**Directions for this task:** Return every line of the records below verbatim, with no pictures in the copy.

(Generated shape exercises)

## Begin

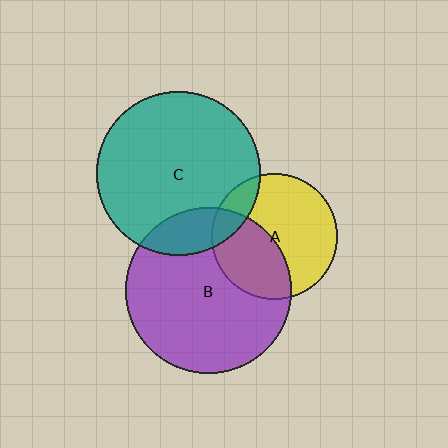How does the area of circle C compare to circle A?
Approximately 1.7 times.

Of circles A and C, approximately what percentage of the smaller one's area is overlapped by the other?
Approximately 15%.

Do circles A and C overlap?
Yes.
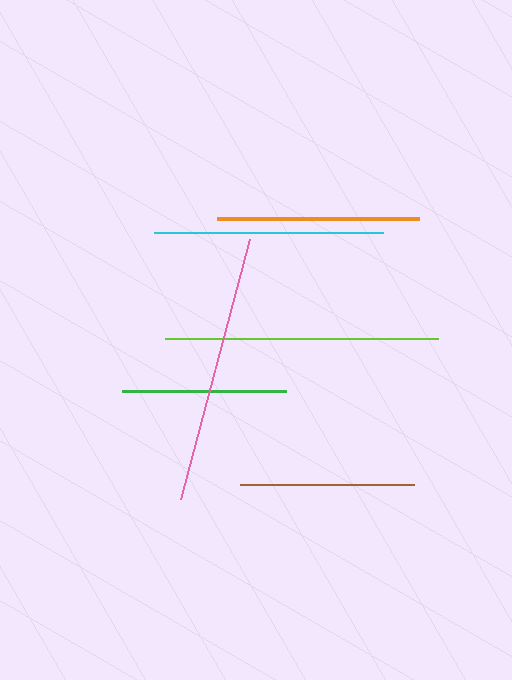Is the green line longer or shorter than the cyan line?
The cyan line is longer than the green line.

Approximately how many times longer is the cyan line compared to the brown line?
The cyan line is approximately 1.3 times the length of the brown line.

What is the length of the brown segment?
The brown segment is approximately 175 pixels long.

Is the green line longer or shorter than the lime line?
The lime line is longer than the green line.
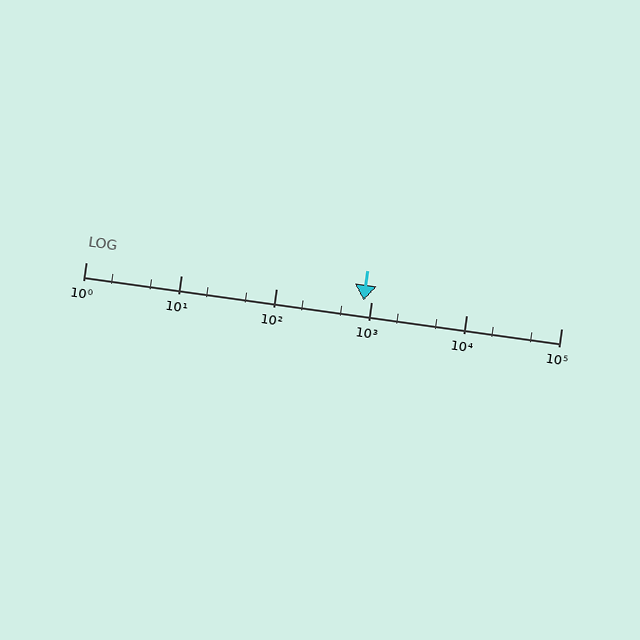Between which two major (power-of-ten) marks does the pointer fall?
The pointer is between 100 and 1000.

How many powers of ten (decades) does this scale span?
The scale spans 5 decades, from 1 to 100000.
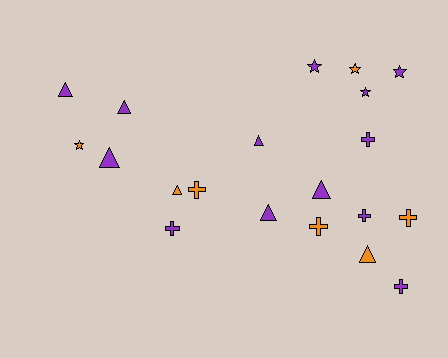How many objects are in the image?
There are 20 objects.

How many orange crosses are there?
There are 3 orange crosses.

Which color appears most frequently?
Purple, with 13 objects.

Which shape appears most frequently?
Triangle, with 8 objects.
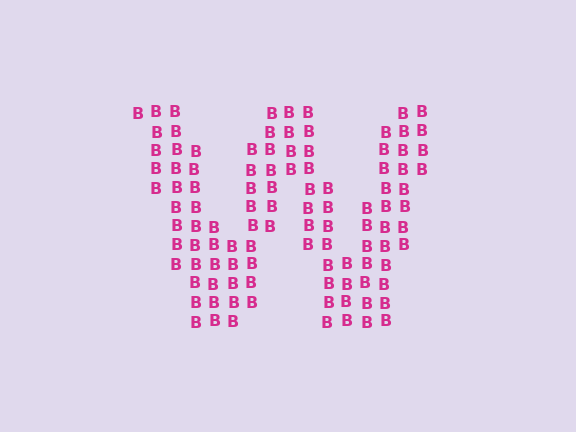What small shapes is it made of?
It is made of small letter B's.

## End

**Completed task:**
How does the area of circle C compare to circle A?
Approximately 1.7 times.

Of circles A and C, approximately what percentage of the smaller one's area is overlapped by the other?
Approximately 15%.

Do circles A and C overlap?
Yes.
Is the green line longer or shorter than the cyan line?
The cyan line is longer than the green line.

Approximately how many times longer is the cyan line compared to the brown line?
The cyan line is approximately 1.3 times the length of the brown line.

What is the length of the brown segment?
The brown segment is approximately 175 pixels long.

Is the green line longer or shorter than the lime line?
The lime line is longer than the green line.
Between which two major (power-of-ten) marks does the pointer fall?
The pointer is between 100 and 1000.

How many powers of ten (decades) does this scale span?
The scale spans 5 decades, from 1 to 100000.
How many objects are in the image?
There are 20 objects.

How many orange crosses are there?
There are 3 orange crosses.

Which color appears most frequently?
Purple, with 13 objects.

Which shape appears most frequently?
Triangle, with 8 objects.
What small shapes is it made of?
It is made of small letter B's.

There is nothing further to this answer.